◆ STATED TASK
Leave out the pictures and repeat the rest of the material exactly.

◆ Dataset rows
····················
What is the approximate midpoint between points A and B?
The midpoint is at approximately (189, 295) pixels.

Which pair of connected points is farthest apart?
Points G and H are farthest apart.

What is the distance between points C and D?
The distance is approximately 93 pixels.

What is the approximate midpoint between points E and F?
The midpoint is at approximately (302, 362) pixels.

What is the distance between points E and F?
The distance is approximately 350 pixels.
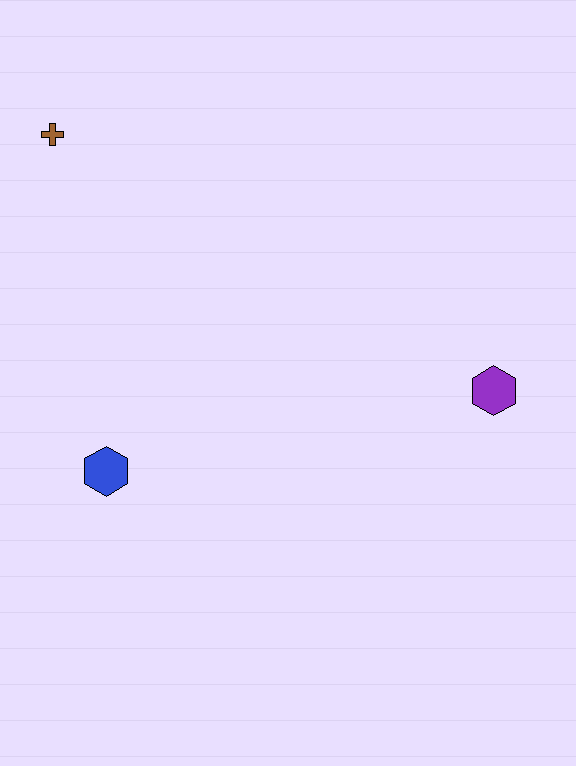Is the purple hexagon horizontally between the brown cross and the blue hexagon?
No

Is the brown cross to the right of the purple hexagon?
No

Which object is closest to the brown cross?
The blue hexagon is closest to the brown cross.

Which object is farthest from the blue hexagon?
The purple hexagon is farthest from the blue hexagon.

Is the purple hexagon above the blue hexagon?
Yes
····················
◆ RESPONSE
What is the approximate midpoint between points A and B?
The midpoint is at approximately (189, 295) pixels.

Which pair of connected points is farthest apart?
Points G and H are farthest apart.

What is the distance between points C and D?
The distance is approximately 93 pixels.

What is the approximate midpoint between points E and F?
The midpoint is at approximately (302, 362) pixels.

What is the distance between points E and F?
The distance is approximately 350 pixels.
Is the purple hexagon horizontally between the brown cross and the blue hexagon?
No

Is the brown cross to the right of the purple hexagon?
No

Which object is closest to the brown cross?
The blue hexagon is closest to the brown cross.

Which object is farthest from the blue hexagon?
The purple hexagon is farthest from the blue hexagon.

Is the purple hexagon above the blue hexagon?
Yes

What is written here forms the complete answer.